- _Listed entries_
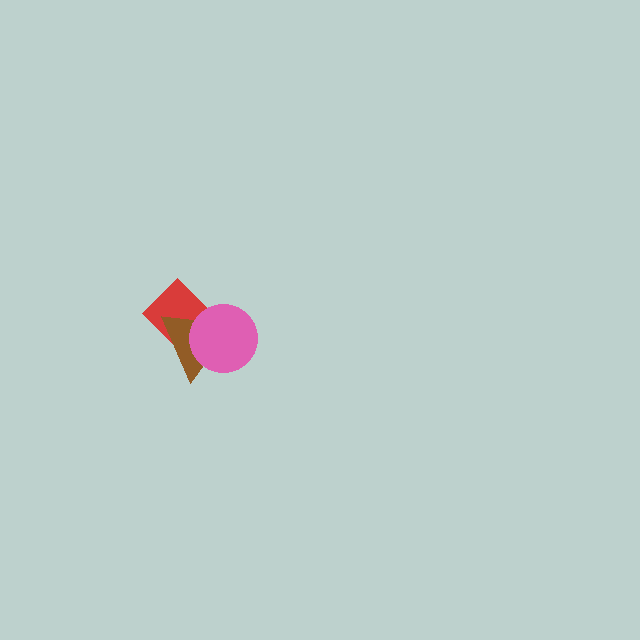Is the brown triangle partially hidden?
Yes, it is partially covered by another shape.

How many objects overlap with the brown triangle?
2 objects overlap with the brown triangle.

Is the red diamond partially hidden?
Yes, it is partially covered by another shape.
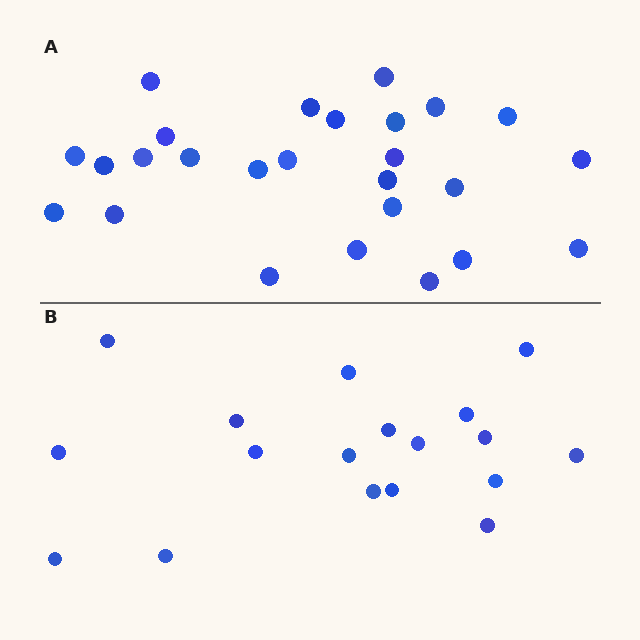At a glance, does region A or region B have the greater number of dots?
Region A (the top region) has more dots.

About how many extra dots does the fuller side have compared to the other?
Region A has roughly 8 or so more dots than region B.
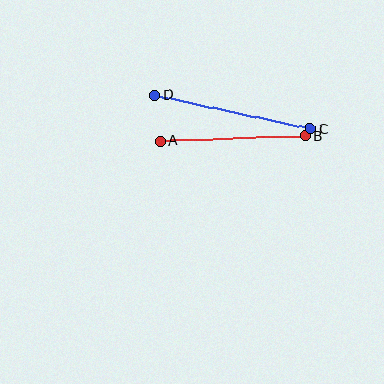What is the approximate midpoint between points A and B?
The midpoint is at approximately (232, 139) pixels.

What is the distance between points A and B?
The distance is approximately 145 pixels.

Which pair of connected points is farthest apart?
Points C and D are farthest apart.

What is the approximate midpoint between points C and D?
The midpoint is at approximately (232, 112) pixels.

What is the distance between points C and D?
The distance is approximately 159 pixels.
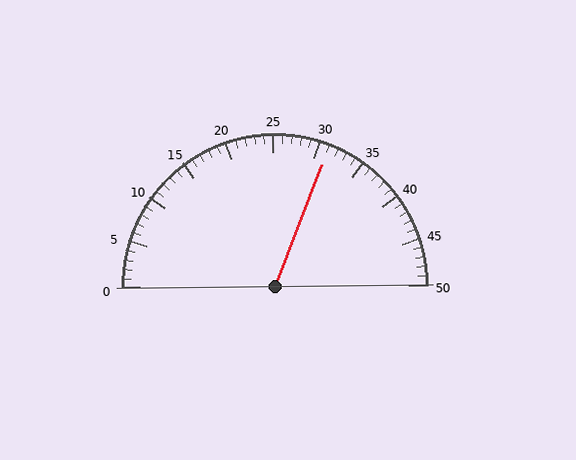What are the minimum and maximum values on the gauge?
The gauge ranges from 0 to 50.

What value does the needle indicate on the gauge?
The needle indicates approximately 31.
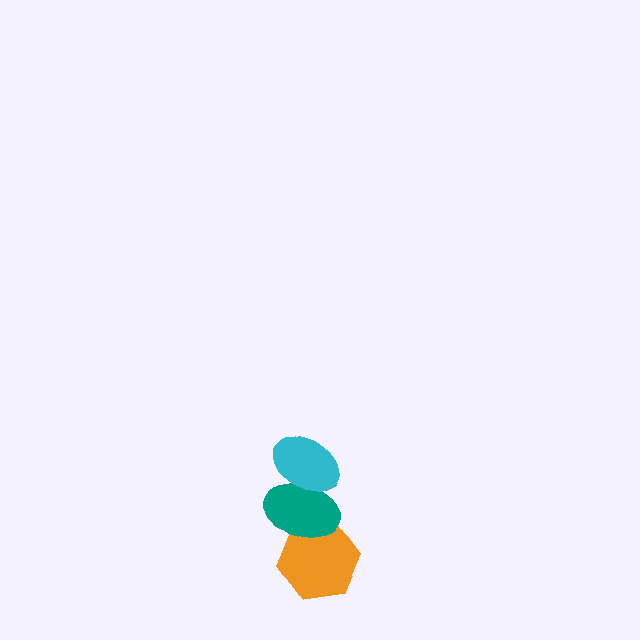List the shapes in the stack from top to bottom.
From top to bottom: the cyan ellipse, the teal ellipse, the orange hexagon.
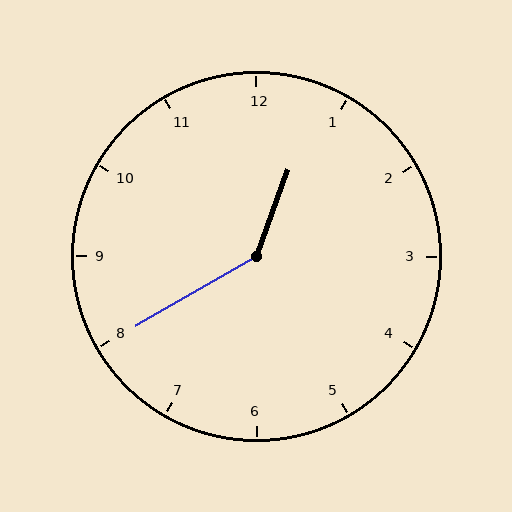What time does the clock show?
12:40.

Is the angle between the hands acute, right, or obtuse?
It is obtuse.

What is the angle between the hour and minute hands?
Approximately 140 degrees.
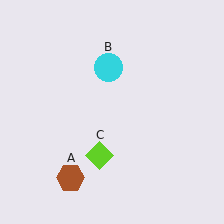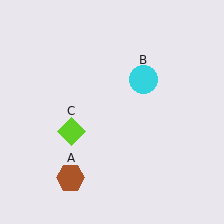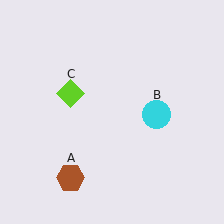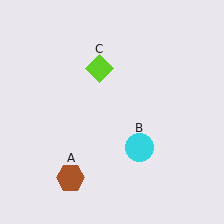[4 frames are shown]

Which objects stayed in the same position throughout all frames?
Brown hexagon (object A) remained stationary.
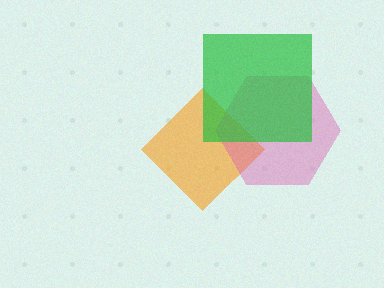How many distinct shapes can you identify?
There are 3 distinct shapes: an orange diamond, a pink hexagon, a green square.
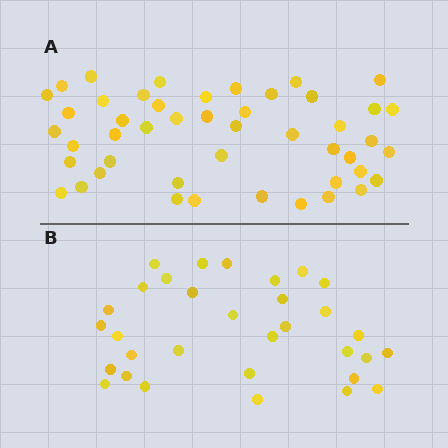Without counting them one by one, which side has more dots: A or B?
Region A (the top region) has more dots.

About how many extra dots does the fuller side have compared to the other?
Region A has approximately 15 more dots than region B.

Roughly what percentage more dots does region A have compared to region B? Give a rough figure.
About 45% more.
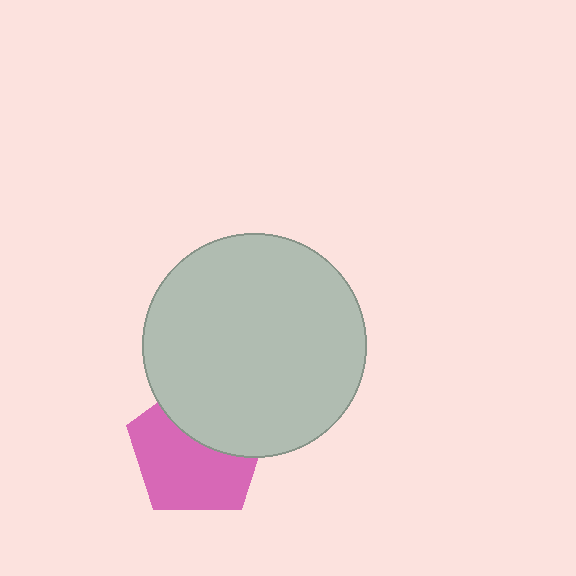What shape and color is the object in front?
The object in front is a light gray circle.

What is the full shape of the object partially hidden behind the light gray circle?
The partially hidden object is a pink pentagon.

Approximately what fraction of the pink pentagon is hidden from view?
Roughly 39% of the pink pentagon is hidden behind the light gray circle.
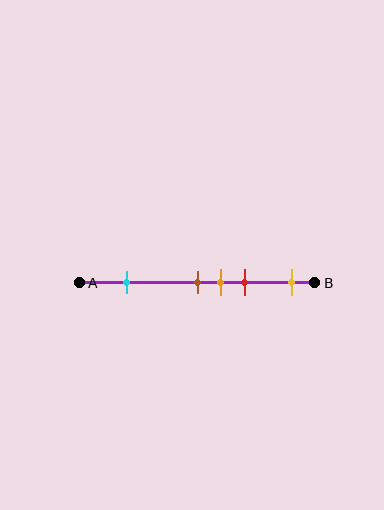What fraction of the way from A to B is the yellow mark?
The yellow mark is approximately 90% (0.9) of the way from A to B.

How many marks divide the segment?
There are 5 marks dividing the segment.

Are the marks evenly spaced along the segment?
No, the marks are not evenly spaced.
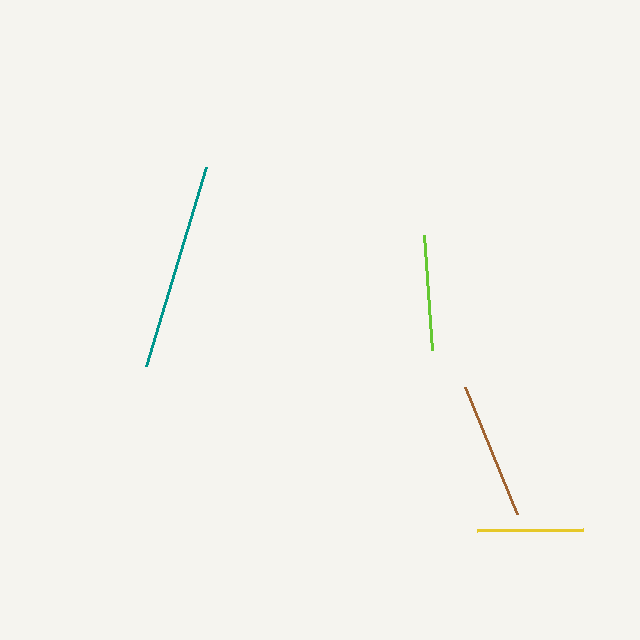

- _Problem statement_
Reproduce every entry word for word, but omit the pictures.

- _The response_
Is the brown triangle partially hidden?
Yes, it is partially covered by another shape.

How many objects overlap with the brown triangle?
2 objects overlap with the brown triangle.

Is the red diamond partially hidden?
Yes, it is partially covered by another shape.
At a glance, does region A or region B have the greater number of dots?
Region A (the top region) has more dots.

About how many extra dots does the fuller side have compared to the other?
Region A has roughly 8 or so more dots than region B.
What is the approximate midpoint between points A and B?
The midpoint is at approximately (232, 139) pixels.

What is the distance between points A and B?
The distance is approximately 145 pixels.

Which pair of connected points is farthest apart?
Points C and D are farthest apart.

What is the approximate midpoint between points C and D?
The midpoint is at approximately (232, 112) pixels.

What is the distance between points C and D?
The distance is approximately 159 pixels.
What are the minimum and maximum values on the gauge?
The gauge ranges from 0 to 50.

What value does the needle indicate on the gauge?
The needle indicates approximately 31.
List the shapes in the stack from top to bottom.
From top to bottom: the cyan ellipse, the teal ellipse, the orange hexagon.
What time does the clock show?
12:40.

Is the angle between the hands acute, right, or obtuse?
It is obtuse.

What is the angle between the hour and minute hands?
Approximately 140 degrees.
[4 frames are shown]

Which objects stayed in the same position throughout all frames?
Brown hexagon (object A) remained stationary.
How many distinct shapes can you identify?
There are 3 distinct shapes: an orange diamond, a pink hexagon, a green square.
Without counting them one by one, which side has more dots: A or B?
Region A (the top region) has more dots.

About how many extra dots does the fuller side have compared to the other?
Region A has approximately 15 more dots than region B.

Roughly what percentage more dots does region A have compared to region B? Give a rough figure.
About 45% more.
What shape and color is the object in front?
The object in front is a light gray circle.

What is the full shape of the object partially hidden behind the light gray circle?
The partially hidden object is a pink pentagon.

Approximately what fraction of the pink pentagon is hidden from view?
Roughly 39% of the pink pentagon is hidden behind the light gray circle.
What fraction of the way from A to B is the yellow mark?
The yellow mark is approximately 90% (0.9) of the way from A to B.

How many marks divide the segment?
There are 5 marks dividing the segment.

Are the marks evenly spaced along the segment?
No, the marks are not evenly spaced.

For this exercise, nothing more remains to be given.